PROMPT: Reproduce the listing below exactly, minus its pictures.

Source records
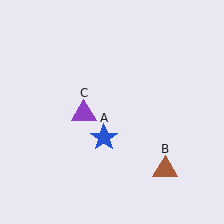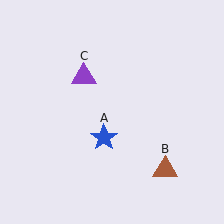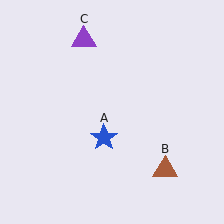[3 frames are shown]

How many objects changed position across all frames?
1 object changed position: purple triangle (object C).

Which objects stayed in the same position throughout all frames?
Blue star (object A) and brown triangle (object B) remained stationary.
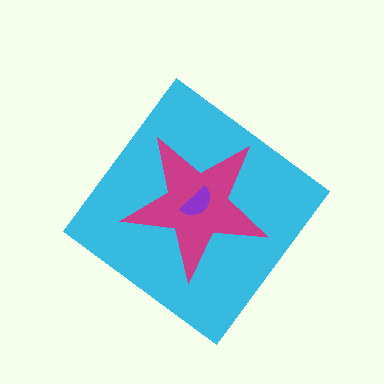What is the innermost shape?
The purple semicircle.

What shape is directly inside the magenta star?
The purple semicircle.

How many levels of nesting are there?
3.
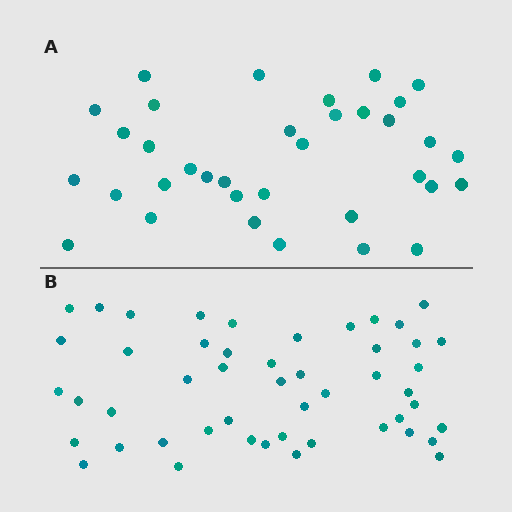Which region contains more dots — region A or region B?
Region B (the bottom region) has more dots.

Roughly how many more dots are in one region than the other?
Region B has approximately 15 more dots than region A.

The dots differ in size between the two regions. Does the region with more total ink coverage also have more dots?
No. Region A has more total ink coverage because its dots are larger, but region B actually contains more individual dots. Total area can be misleading — the number of items is what matters here.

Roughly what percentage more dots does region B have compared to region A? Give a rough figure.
About 40% more.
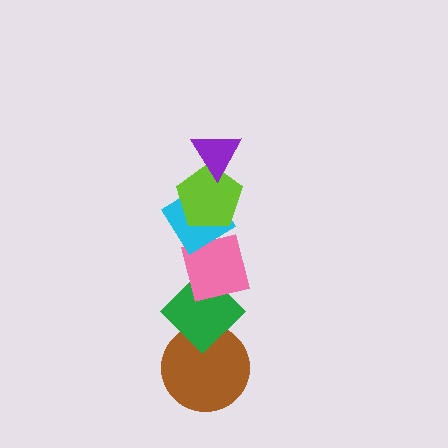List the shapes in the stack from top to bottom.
From top to bottom: the purple triangle, the lime pentagon, the cyan diamond, the pink square, the green diamond, the brown circle.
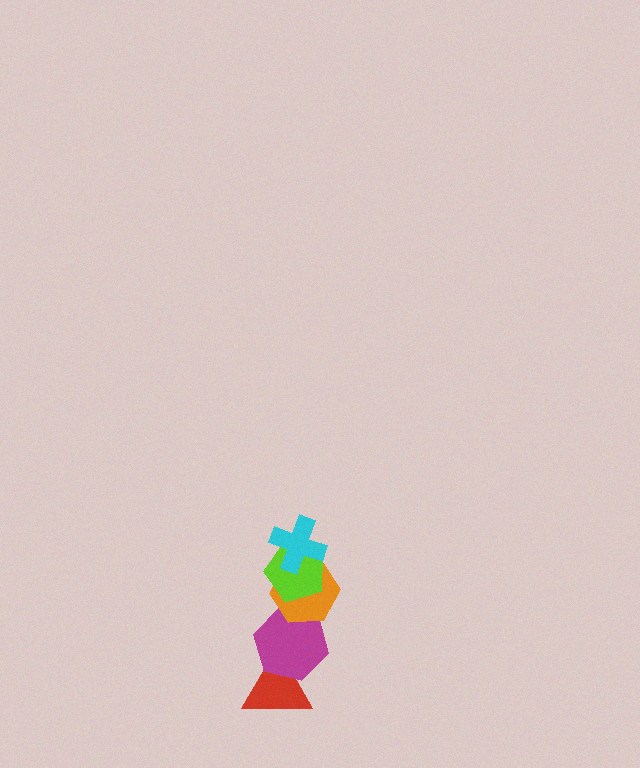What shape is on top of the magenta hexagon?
The orange hexagon is on top of the magenta hexagon.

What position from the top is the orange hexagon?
The orange hexagon is 3rd from the top.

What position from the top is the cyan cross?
The cyan cross is 1st from the top.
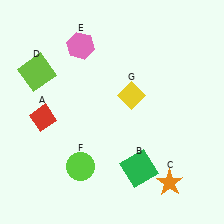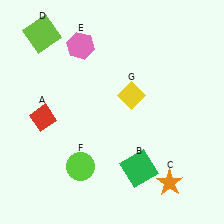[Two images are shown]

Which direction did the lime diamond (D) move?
The lime diamond (D) moved up.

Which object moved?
The lime diamond (D) moved up.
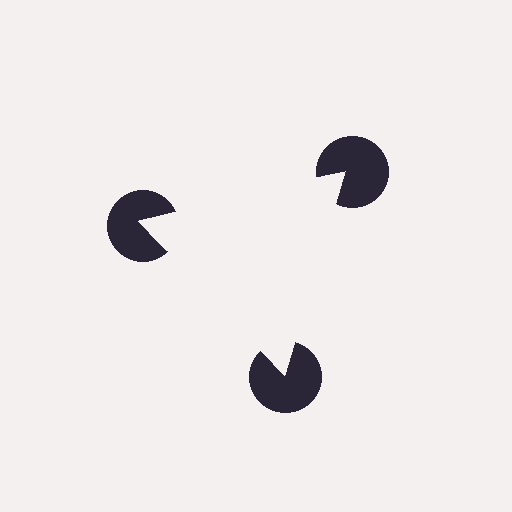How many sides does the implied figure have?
3 sides.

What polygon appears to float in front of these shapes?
An illusory triangle — its edges are inferred from the aligned wedge cuts in the pac-man discs, not physically drawn.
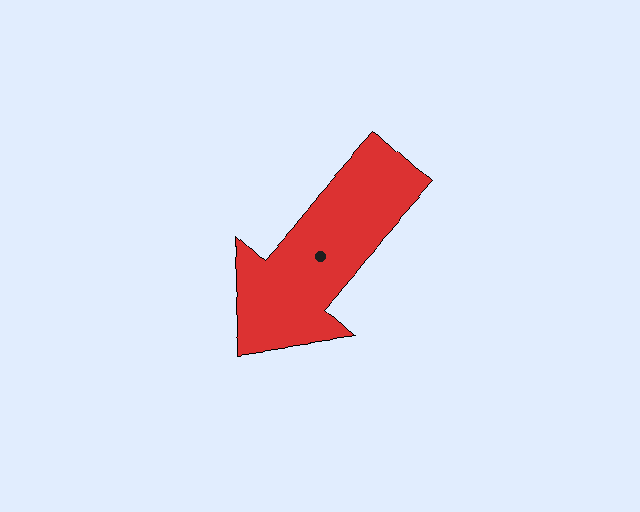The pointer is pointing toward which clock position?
Roughly 7 o'clock.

FINISHED EXERCISE:
[3 frames are shown]

How many objects changed position across all frames?
1 object changed position: purple triangle (object C).

Which objects stayed in the same position throughout all frames?
Blue star (object A) and brown triangle (object B) remained stationary.
What is the innermost shape?
The purple semicircle.

What shape is directly inside the magenta star?
The purple semicircle.

How many levels of nesting are there?
3.
Which region contains more dots — region A or region B?
Region B (the bottom region) has more dots.

Roughly how many more dots are in one region than the other?
Region B has approximately 15 more dots than region A.

The dots differ in size between the two regions. Does the region with more total ink coverage also have more dots?
No. Region A has more total ink coverage because its dots are larger, but region B actually contains more individual dots. Total area can be misleading — the number of items is what matters here.

Roughly what percentage more dots does region B have compared to region A? Give a rough figure.
About 40% more.
List the shapes in the stack from top to bottom.
From top to bottom: the purple triangle, the lime pentagon, the cyan diamond, the pink square, the green diamond, the brown circle.
What shape is on top of the magenta hexagon?
The orange hexagon is on top of the magenta hexagon.

What position from the top is the orange hexagon?
The orange hexagon is 3rd from the top.

What position from the top is the cyan cross?
The cyan cross is 1st from the top.
[Two images are shown]

Which direction did the lime diamond (D) move?
The lime diamond (D) moved up.

Which object moved?
The lime diamond (D) moved up.
How many sides does the implied figure have?
3 sides.

What polygon appears to float in front of these shapes?
An illusory triangle — its edges are inferred from the aligned wedge cuts in the pac-man discs, not physically drawn.
The pointer is pointing toward which clock position?
Roughly 7 o'clock.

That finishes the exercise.